───── GIVEN INFORMATION ─────

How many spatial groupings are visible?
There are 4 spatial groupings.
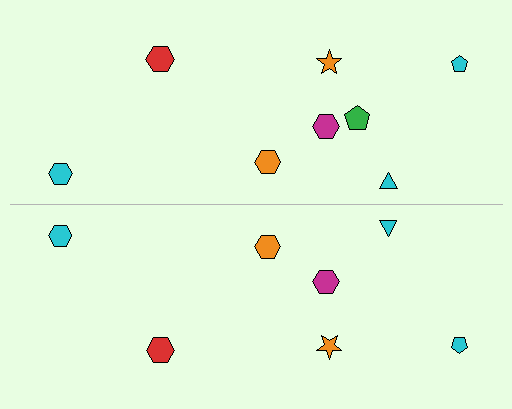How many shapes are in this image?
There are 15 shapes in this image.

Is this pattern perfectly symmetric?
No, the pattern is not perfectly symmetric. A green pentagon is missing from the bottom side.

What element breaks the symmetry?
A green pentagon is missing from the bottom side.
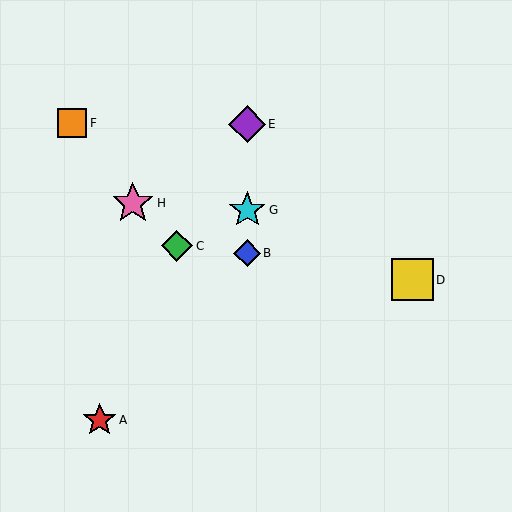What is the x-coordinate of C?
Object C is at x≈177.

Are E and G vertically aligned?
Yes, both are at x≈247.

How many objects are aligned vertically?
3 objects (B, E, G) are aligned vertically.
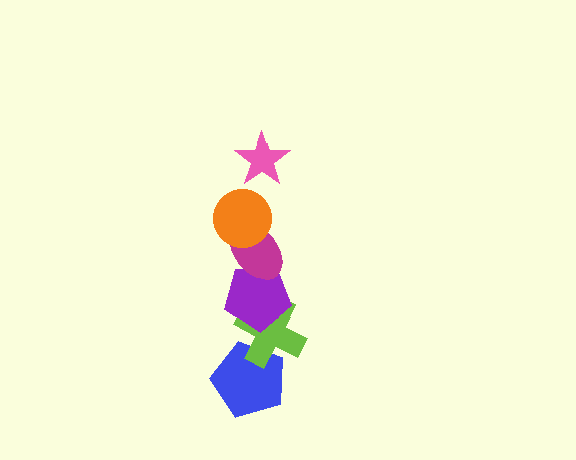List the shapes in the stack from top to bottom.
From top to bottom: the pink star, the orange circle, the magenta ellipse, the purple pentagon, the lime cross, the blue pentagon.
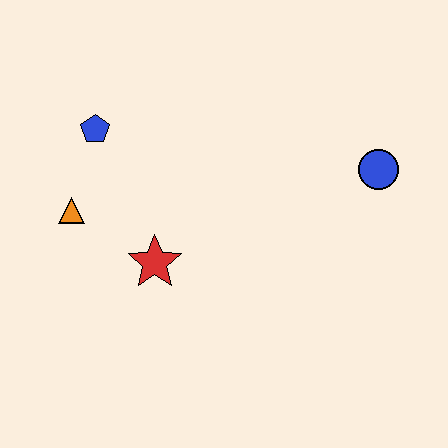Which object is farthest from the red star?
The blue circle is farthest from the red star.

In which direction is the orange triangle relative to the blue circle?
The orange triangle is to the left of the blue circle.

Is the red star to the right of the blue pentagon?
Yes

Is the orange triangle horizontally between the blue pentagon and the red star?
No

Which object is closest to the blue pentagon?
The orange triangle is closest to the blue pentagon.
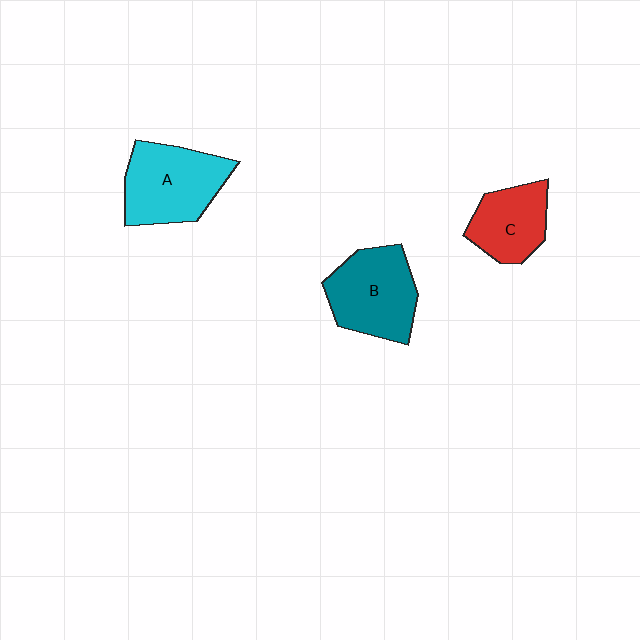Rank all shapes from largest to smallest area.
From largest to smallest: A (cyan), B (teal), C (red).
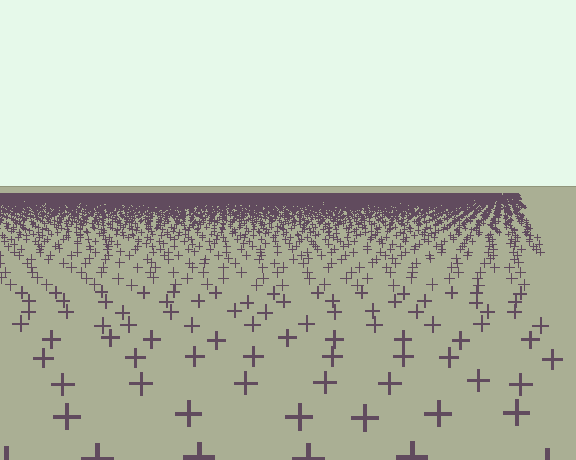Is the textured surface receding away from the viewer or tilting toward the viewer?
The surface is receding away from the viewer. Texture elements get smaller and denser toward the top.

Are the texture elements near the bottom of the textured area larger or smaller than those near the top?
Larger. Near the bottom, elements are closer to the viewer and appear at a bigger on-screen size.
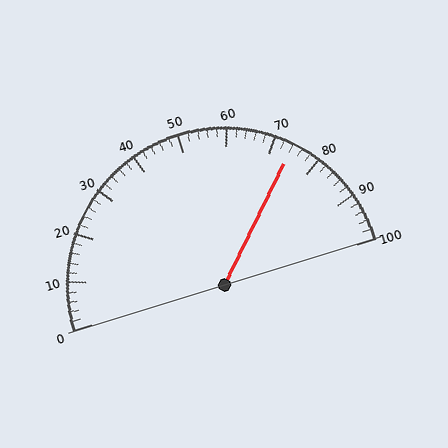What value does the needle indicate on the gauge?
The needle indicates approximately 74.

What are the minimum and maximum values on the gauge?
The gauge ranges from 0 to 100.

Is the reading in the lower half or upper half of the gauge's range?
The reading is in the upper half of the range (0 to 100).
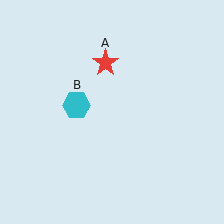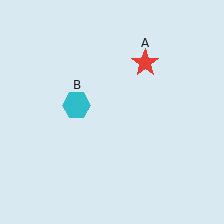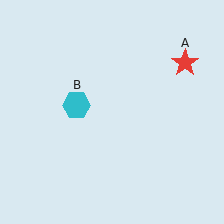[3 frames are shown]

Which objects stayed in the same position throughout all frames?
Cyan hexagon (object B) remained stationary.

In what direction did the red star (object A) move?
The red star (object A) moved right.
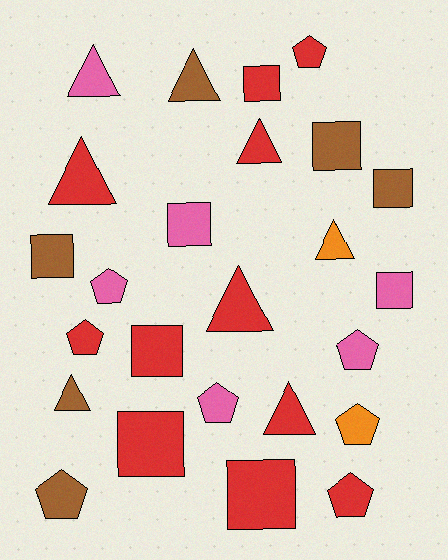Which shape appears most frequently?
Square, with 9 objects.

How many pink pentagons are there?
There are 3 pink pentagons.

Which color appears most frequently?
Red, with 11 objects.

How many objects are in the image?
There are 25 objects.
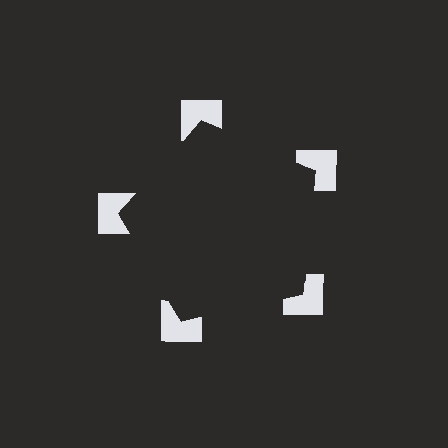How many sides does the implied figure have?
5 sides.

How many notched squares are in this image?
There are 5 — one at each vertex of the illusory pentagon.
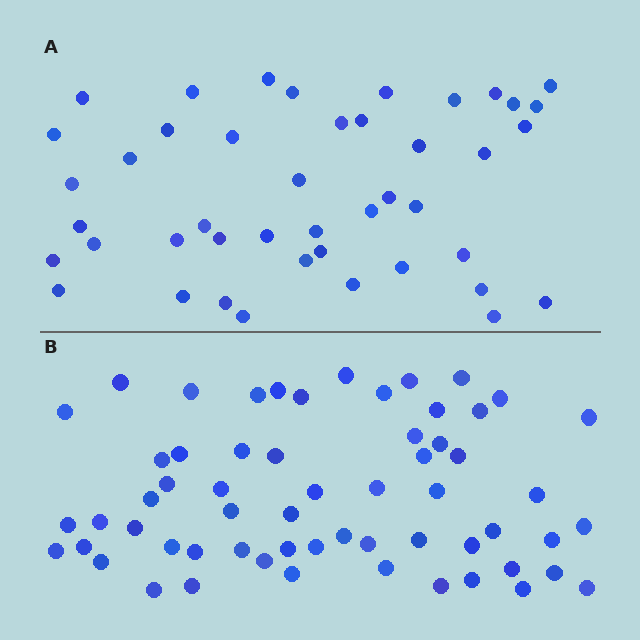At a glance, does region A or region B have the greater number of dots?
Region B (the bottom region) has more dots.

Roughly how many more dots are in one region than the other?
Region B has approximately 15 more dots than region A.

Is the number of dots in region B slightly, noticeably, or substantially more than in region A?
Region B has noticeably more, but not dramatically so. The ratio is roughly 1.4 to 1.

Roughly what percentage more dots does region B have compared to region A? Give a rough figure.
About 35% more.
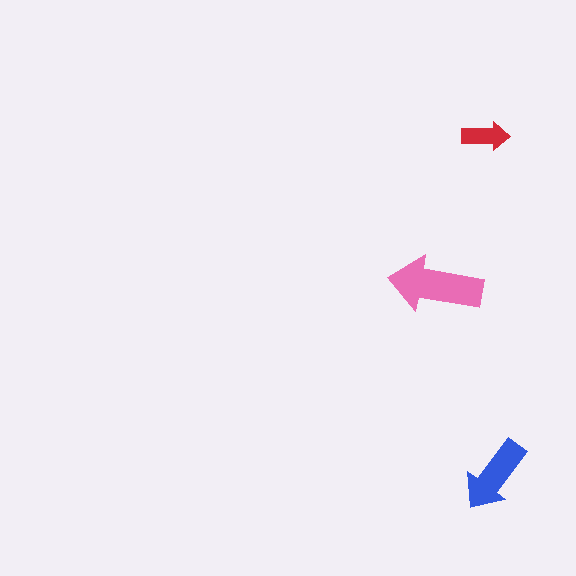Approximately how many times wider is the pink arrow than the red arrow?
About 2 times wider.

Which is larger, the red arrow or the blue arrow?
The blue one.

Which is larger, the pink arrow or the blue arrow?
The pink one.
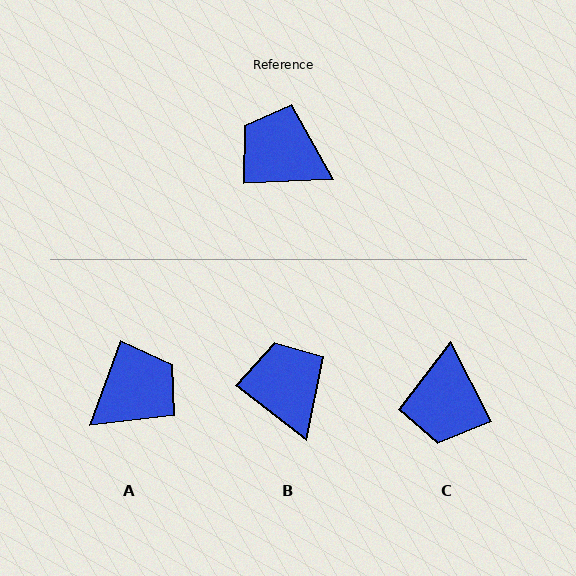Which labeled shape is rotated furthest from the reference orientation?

─────

» WRITTEN REQUEST:
Are you able to set down all the lines above exactly, without any pictures?

» RESPONSE TO THE TASK:
How many spatial groupings are visible?
There are 4 spatial groupings.
How many shapes are in this image?
There are 15 shapes in this image.

Is this pattern perfectly symmetric?
No, the pattern is not perfectly symmetric. A green pentagon is missing from the bottom side.

What element breaks the symmetry?
A green pentagon is missing from the bottom side.
What is the x-coordinate of C?
Object C is at x≈177.

Are E and G vertically aligned?
Yes, both are at x≈247.

How many objects are aligned vertically?
3 objects (B, E, G) are aligned vertically.
List the shapes in the stack from top to bottom.
From top to bottom: the pink star, the orange circle, the magenta ellipse, the purple pentagon, the lime cross, the blue pentagon.
Which object is farthest from the red star?
The blue circle is farthest from the red star.

In which direction is the orange triangle relative to the blue circle?
The orange triangle is to the left of the blue circle.

Is the red star to the right of the blue pentagon?
Yes

Is the orange triangle horizontally between the blue pentagon and the red star?
No

Which object is closest to the blue pentagon?
The orange triangle is closest to the blue pentagon.
Rank all shapes from largest to smallest area.
From largest to smallest: A (cyan), B (teal), C (red).
Is the textured surface receding away from the viewer or tilting toward the viewer?
The surface is receding away from the viewer. Texture elements get smaller and denser toward the top.

Are the texture elements near the bottom of the textured area larger or smaller than those near the top?
Larger. Near the bottom, elements are closer to the viewer and appear at a bigger on-screen size.
What value does the needle indicate on the gauge?
The needle indicates approximately 74.

What are the minimum and maximum values on the gauge?
The gauge ranges from 0 to 100.

Is the reading in the lower half or upper half of the gauge's range?
The reading is in the upper half of the range (0 to 100).
[3 frames are shown]

Which objects stayed in the same position throughout all frames?
Cyan hexagon (object B) remained stationary.

In what direction did the red star (object A) move?
The red star (object A) moved right.
Which shape appears most frequently?
Square, with 9 objects.

How many pink pentagons are there?
There are 3 pink pentagons.

Which color appears most frequently?
Red, with 11 objects.

How many objects are in the image?
There are 25 objects.
How many sides does the implied figure have?
5 sides.

How many notched squares are in this image?
There are 5 — one at each vertex of the illusory pentagon.
At a glance, does region A or region B have the greater number of dots?
Region B (the bottom region) has more dots.

Roughly how many more dots are in one region than the other?
Region B has approximately 15 more dots than region A.

Is the number of dots in region B slightly, noticeably, or substantially more than in region A?
Region B has noticeably more, but not dramatically so. The ratio is roughly 1.4 to 1.

Roughly what percentage more dots does region B have compared to region A? Give a rough figure.
About 35% more.
Approximately how many times wider is the pink arrow than the red arrow?
About 2 times wider.

Which is larger, the red arrow or the blue arrow?
The blue one.

Which is larger, the pink arrow or the blue arrow?
The pink one.
Which labeled shape is rotated furthest from the reference orientation?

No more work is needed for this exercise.